# TASK DETAILS
Retype exactly the lines from the one containing "Is the green" through the last line of the records below, including both, and leave out any pictures.

Geometry question records:
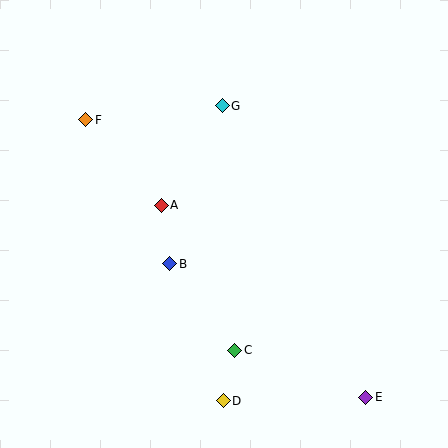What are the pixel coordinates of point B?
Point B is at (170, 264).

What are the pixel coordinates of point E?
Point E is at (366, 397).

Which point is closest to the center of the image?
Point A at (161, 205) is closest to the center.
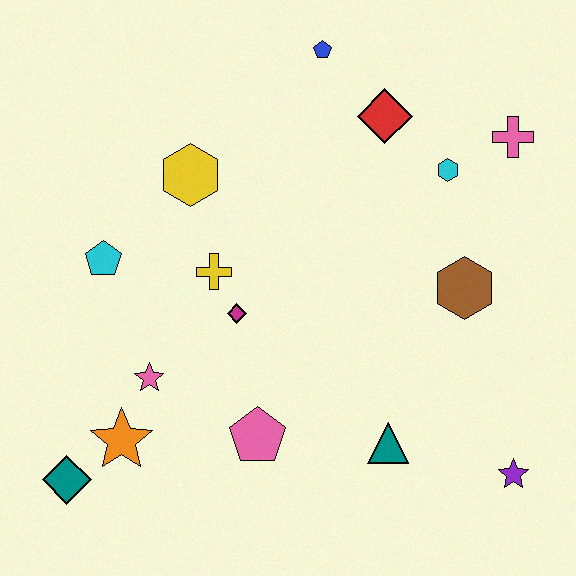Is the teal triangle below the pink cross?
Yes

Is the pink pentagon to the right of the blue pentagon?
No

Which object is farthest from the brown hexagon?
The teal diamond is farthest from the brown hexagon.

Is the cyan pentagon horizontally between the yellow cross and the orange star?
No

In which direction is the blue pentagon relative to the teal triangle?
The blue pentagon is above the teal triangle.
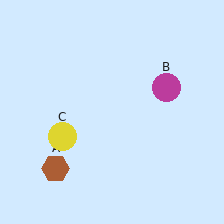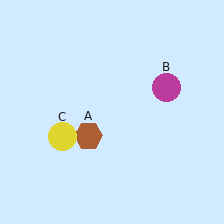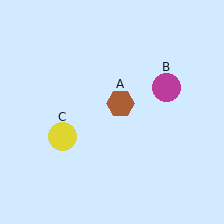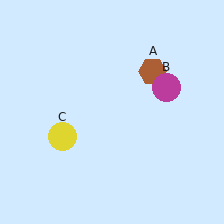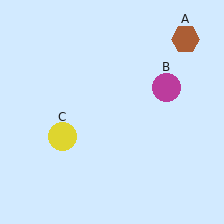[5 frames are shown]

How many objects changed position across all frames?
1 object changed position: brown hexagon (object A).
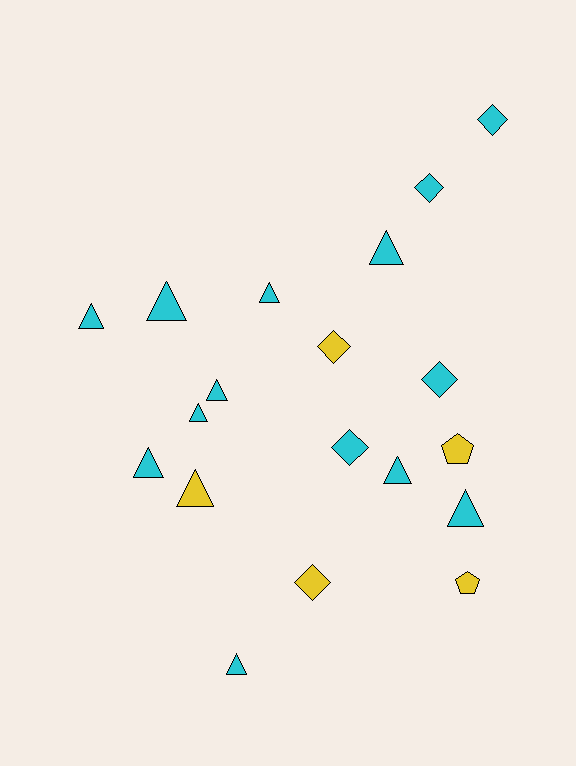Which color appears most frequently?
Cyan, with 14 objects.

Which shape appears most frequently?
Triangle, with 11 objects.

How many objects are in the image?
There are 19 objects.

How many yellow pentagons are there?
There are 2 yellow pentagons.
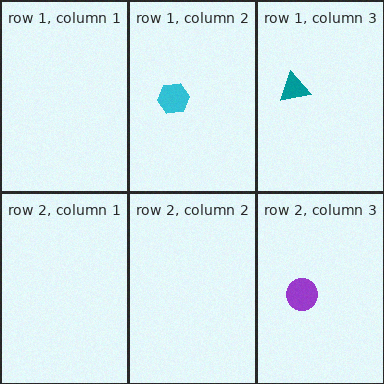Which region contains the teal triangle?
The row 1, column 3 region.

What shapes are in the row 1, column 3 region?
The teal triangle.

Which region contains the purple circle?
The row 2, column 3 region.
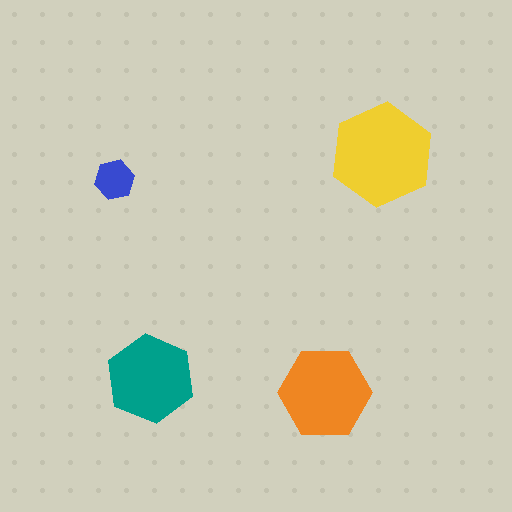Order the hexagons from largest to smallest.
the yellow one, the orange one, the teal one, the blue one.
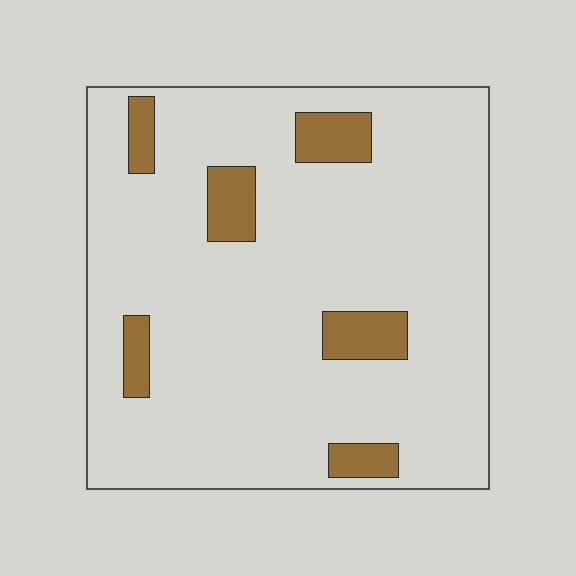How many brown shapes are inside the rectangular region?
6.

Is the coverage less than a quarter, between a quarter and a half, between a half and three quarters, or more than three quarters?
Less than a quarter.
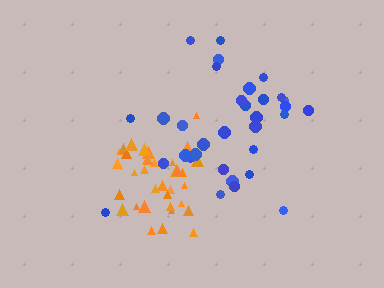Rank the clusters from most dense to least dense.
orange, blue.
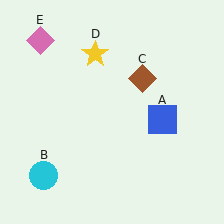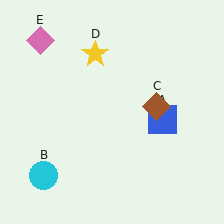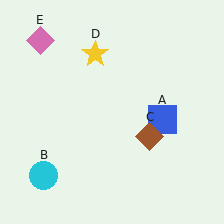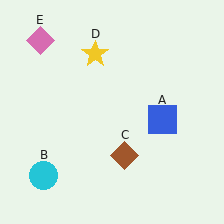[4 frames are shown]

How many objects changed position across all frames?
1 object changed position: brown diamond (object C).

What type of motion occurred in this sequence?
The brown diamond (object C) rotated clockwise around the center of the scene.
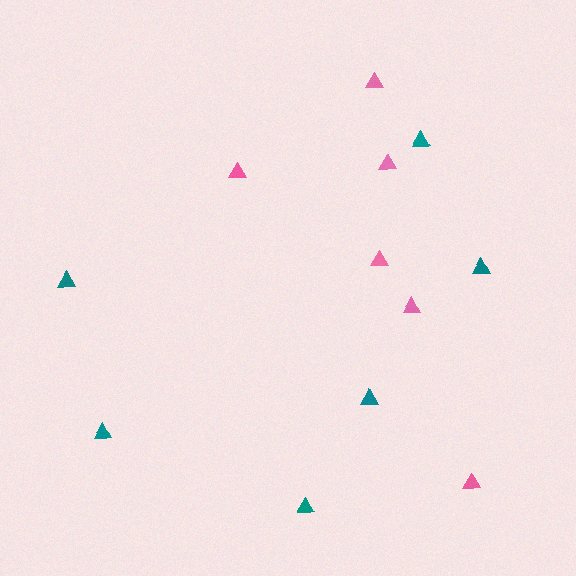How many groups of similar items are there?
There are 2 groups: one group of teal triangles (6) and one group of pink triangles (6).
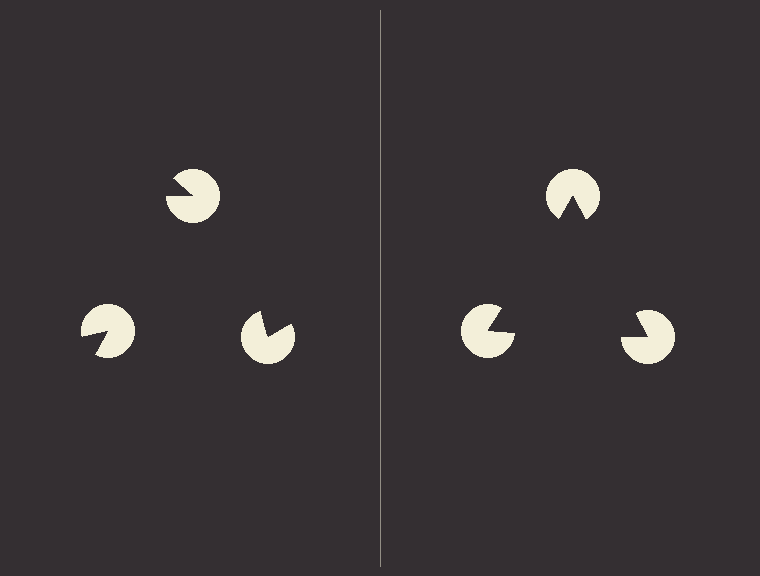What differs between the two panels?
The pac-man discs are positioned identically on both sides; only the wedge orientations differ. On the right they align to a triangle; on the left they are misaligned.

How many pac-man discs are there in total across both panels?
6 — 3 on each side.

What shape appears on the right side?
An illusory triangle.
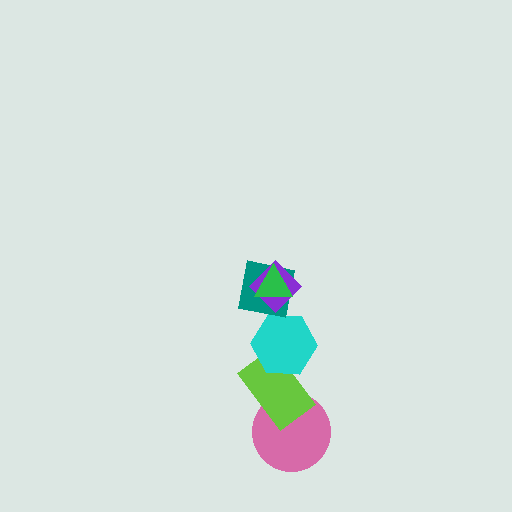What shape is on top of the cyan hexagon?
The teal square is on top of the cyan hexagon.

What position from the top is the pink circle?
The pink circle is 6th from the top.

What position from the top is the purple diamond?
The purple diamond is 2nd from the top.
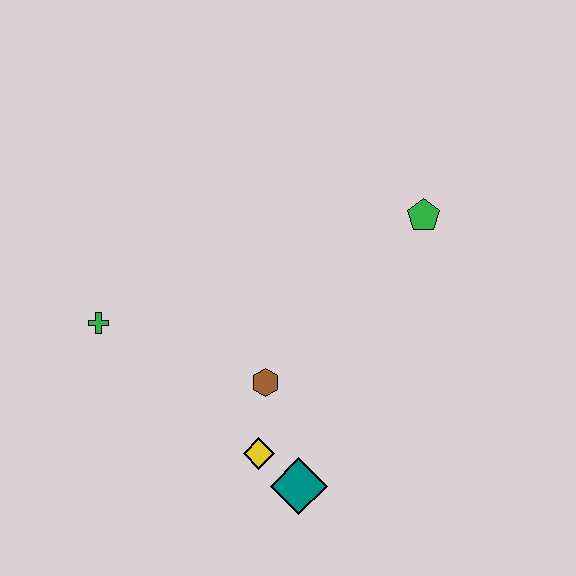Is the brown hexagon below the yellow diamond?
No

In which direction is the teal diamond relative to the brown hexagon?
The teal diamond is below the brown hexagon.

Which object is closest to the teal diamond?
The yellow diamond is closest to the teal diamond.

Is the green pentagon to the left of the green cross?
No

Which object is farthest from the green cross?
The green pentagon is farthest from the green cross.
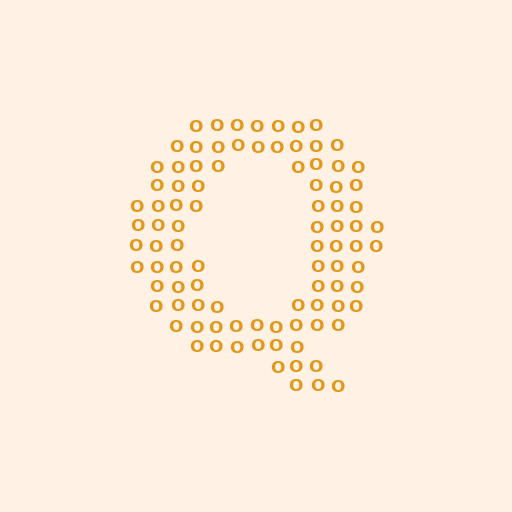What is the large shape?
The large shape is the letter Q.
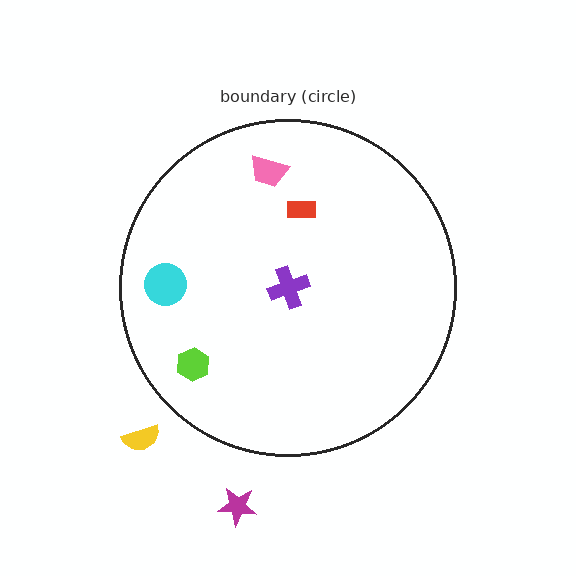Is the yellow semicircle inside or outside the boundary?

# EXPECTED OUTPUT
Is the green pentagon to the left of the green cross?
No

Which object is farthest from the green cross?
The green pentagon is farthest from the green cross.
What is the large shape?
The large shape is the letter Q.
Is the yellow semicircle inside or outside the boundary?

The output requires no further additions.